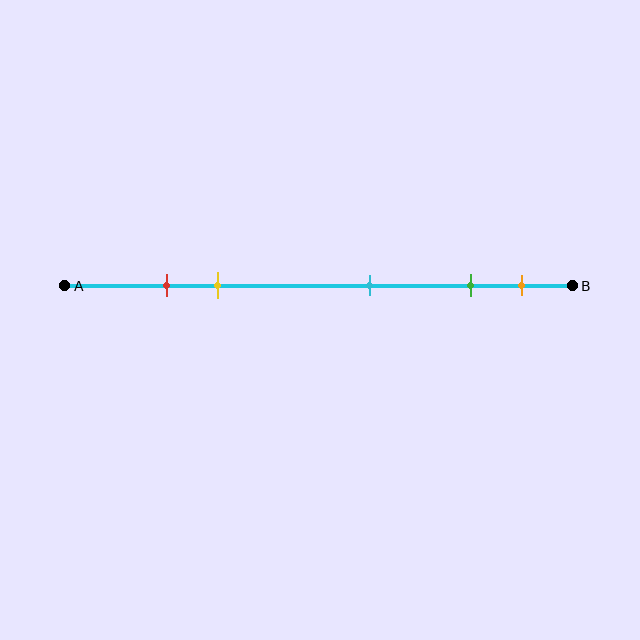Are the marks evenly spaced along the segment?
No, the marks are not evenly spaced.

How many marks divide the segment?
There are 5 marks dividing the segment.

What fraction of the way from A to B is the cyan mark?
The cyan mark is approximately 60% (0.6) of the way from A to B.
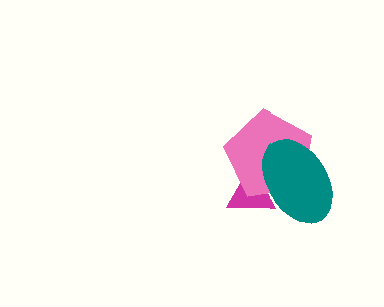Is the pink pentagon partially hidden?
Yes, it is partially covered by another shape.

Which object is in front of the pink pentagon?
The teal ellipse is in front of the pink pentagon.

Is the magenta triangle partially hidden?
Yes, it is partially covered by another shape.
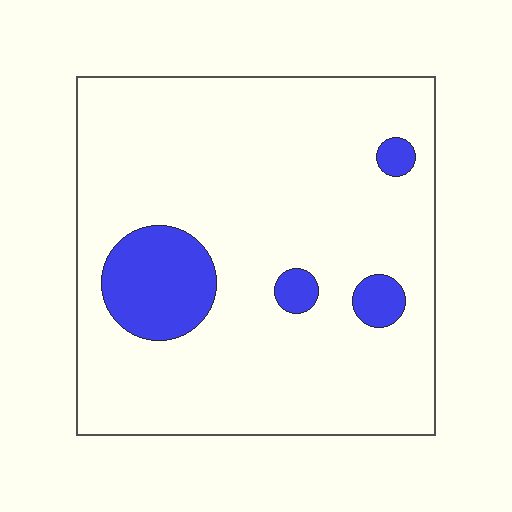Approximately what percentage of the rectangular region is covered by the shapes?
Approximately 10%.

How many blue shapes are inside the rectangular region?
4.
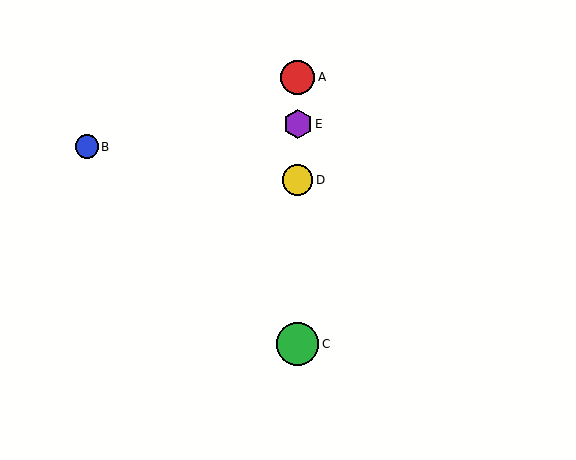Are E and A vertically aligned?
Yes, both are at x≈298.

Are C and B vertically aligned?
No, C is at x≈298 and B is at x≈87.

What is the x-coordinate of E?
Object E is at x≈298.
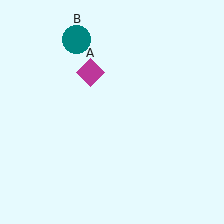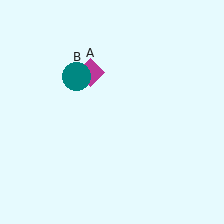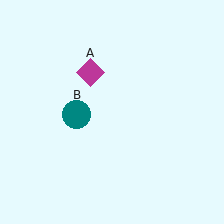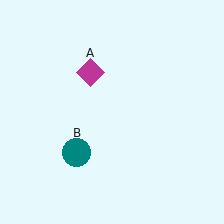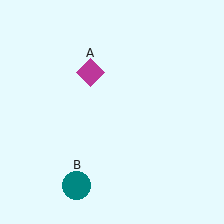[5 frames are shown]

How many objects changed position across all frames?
1 object changed position: teal circle (object B).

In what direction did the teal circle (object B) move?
The teal circle (object B) moved down.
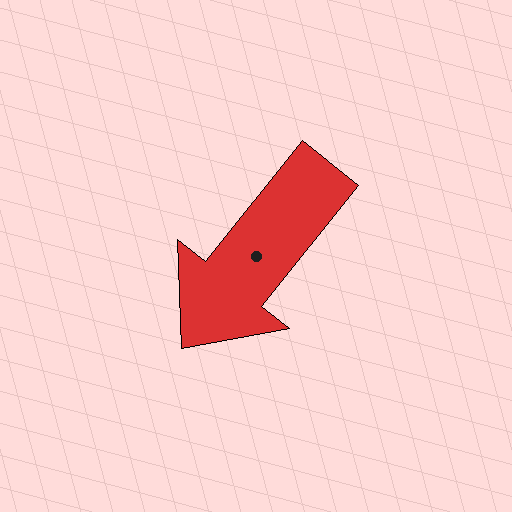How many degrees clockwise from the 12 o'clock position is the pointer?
Approximately 219 degrees.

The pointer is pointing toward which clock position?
Roughly 7 o'clock.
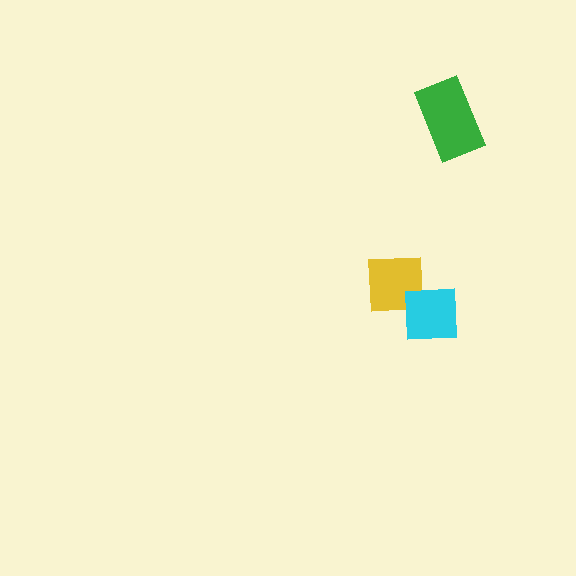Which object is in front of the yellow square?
The cyan square is in front of the yellow square.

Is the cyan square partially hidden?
No, no other shape covers it.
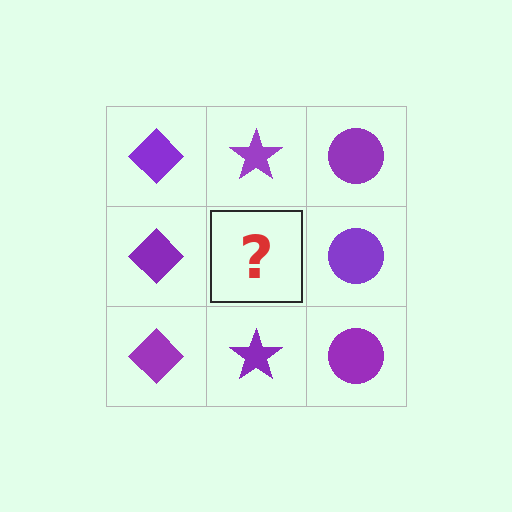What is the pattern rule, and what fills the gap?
The rule is that each column has a consistent shape. The gap should be filled with a purple star.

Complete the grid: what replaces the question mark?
The question mark should be replaced with a purple star.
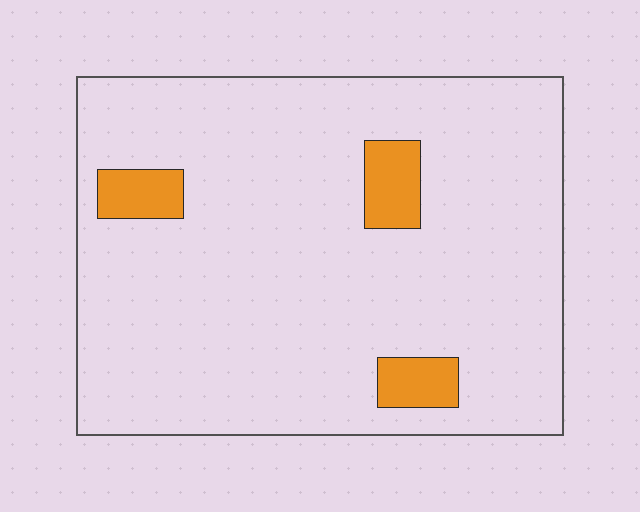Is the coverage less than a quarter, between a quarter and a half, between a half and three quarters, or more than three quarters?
Less than a quarter.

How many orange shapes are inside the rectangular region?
3.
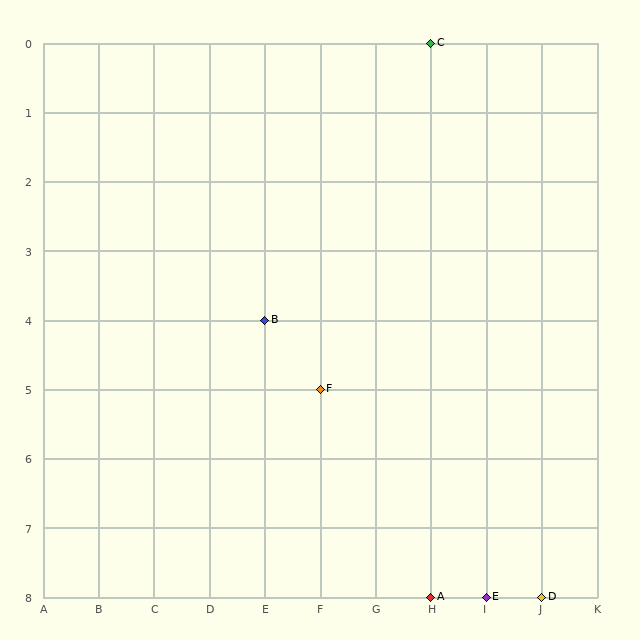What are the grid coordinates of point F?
Point F is at grid coordinates (F, 5).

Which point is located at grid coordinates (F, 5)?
Point F is at (F, 5).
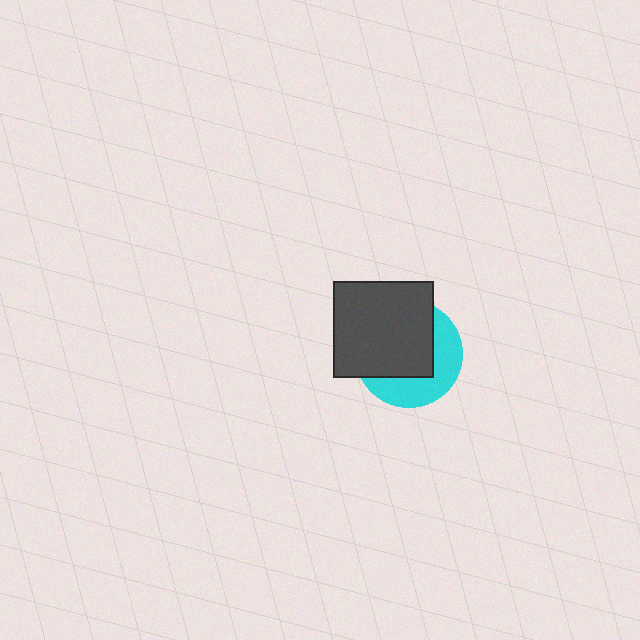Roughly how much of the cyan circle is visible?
A small part of it is visible (roughly 41%).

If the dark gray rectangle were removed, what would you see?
You would see the complete cyan circle.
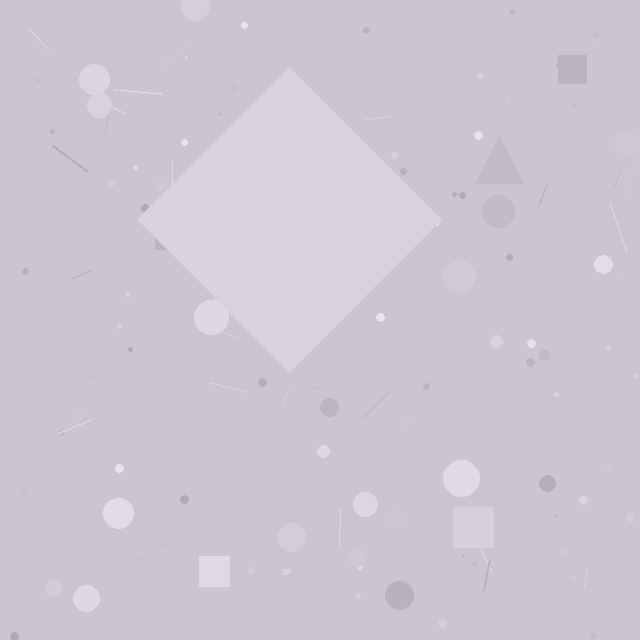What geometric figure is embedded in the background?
A diamond is embedded in the background.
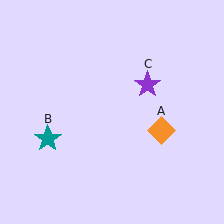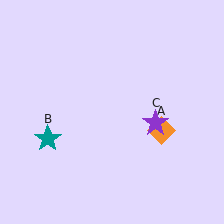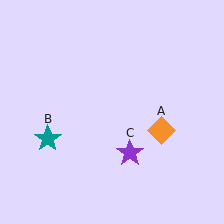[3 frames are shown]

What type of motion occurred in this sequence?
The purple star (object C) rotated clockwise around the center of the scene.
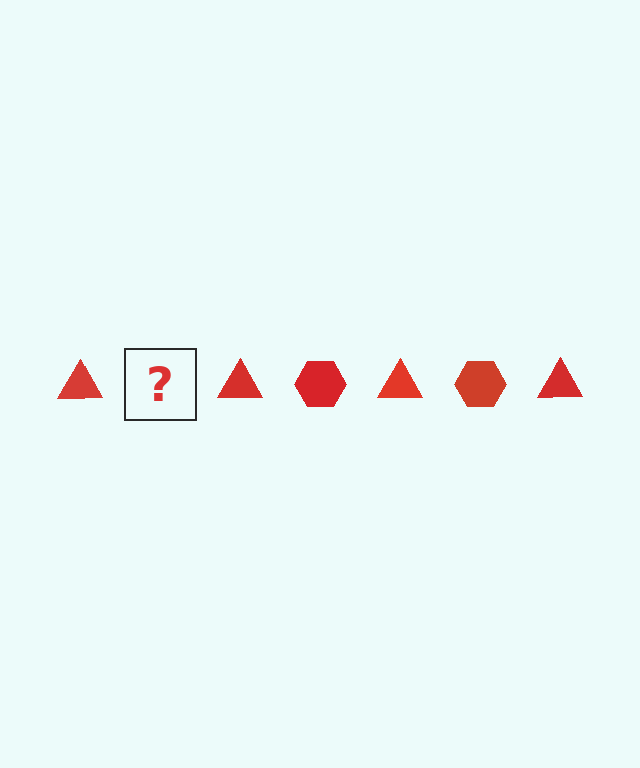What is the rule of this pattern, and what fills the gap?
The rule is that the pattern cycles through triangle, hexagon shapes in red. The gap should be filled with a red hexagon.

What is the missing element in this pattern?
The missing element is a red hexagon.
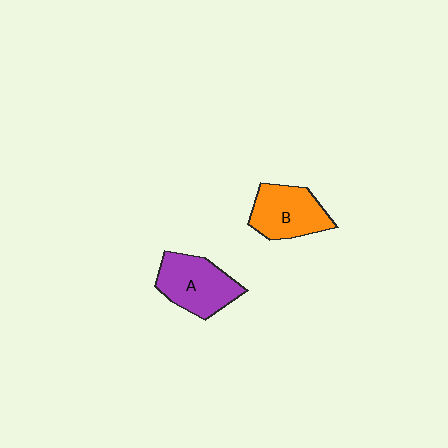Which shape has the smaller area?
Shape B (orange).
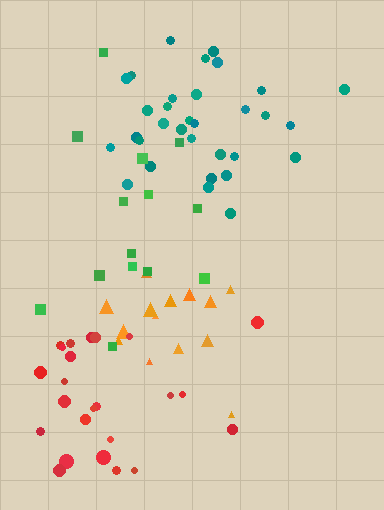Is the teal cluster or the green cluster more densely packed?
Teal.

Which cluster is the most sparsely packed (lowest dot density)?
Green.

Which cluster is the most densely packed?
Teal.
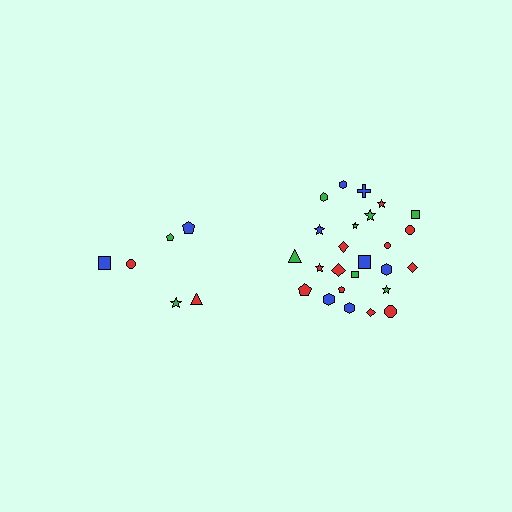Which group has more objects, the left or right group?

What this task involves: Pictures are excluded; repeat every record exactly.

Task result:
Are the marks evenly spaced along the segment?
No, the marks are not evenly spaced.

How many marks divide the segment?
There are 5 marks dividing the segment.

What fraction of the way from A to B is the cyan mark?
The cyan mark is approximately 60% (0.6) of the way from A to B.
Is the pink pentagon partially hidden?
Yes, it is partially covered by another shape.

Which object is in front of the pink pentagon?
The teal ellipse is in front of the pink pentagon.

Is the magenta triangle partially hidden?
Yes, it is partially covered by another shape.
Approximately what percentage of the rectangular region is covered by the shapes?
Approximately 10%.

How many blue shapes are inside the rectangular region?
4.
Are E and A vertically aligned?
Yes, both are at x≈298.

Are C and B vertically aligned?
No, C is at x≈298 and B is at x≈87.

What is the x-coordinate of E?
Object E is at x≈298.
[5 frames are shown]

How many objects changed position across all frames?
1 object changed position: teal circle (object B).

In what direction did the teal circle (object B) move?
The teal circle (object B) moved down.
How many degrees clockwise from the 12 o'clock position is the pointer?
Approximately 219 degrees.

The pointer is pointing toward which clock position?
Roughly 7 o'clock.
Which object is in front of the yellow square?
The cyan square is in front of the yellow square.

Is the cyan square partially hidden?
No, no other shape covers it.
What is the pattern rule, and what fills the gap?
The rule is that each column has a consistent shape. The gap should be filled with a purple star.

Complete the grid: what replaces the question mark?
The question mark should be replaced with a purple star.
Is the coverage less than a quarter, between a quarter and a half, between a half and three quarters, or more than three quarters?
Less than a quarter.

How many orange shapes are inside the rectangular region?
3.
What are the grid coordinates of point F?
Point F is at grid coordinates (F, 5).

Which point is located at grid coordinates (F, 5)?
Point F is at (F, 5).
Roughly how much of the cyan circle is visible?
A small part of it is visible (roughly 41%).

If the dark gray rectangle were removed, what would you see?
You would see the complete cyan circle.
What geometric figure is embedded in the background?
A diamond is embedded in the background.
[3 frames are shown]

What type of motion occurred in this sequence?
The purple star (object C) rotated clockwise around the center of the scene.
What is the rule of this pattern, and what fills the gap?
The rule is that the pattern cycles through triangle, hexagon shapes in red. The gap should be filled with a red hexagon.

What is the missing element in this pattern?
The missing element is a red hexagon.
Which shape has the smaller area?
Shape B (orange).
Is the teal cluster or the green cluster more densely packed?
Teal.

Which cluster is the most sparsely packed (lowest dot density)?
Green.

Which cluster is the most densely packed?
Teal.
Which group has more objects, the left or right group?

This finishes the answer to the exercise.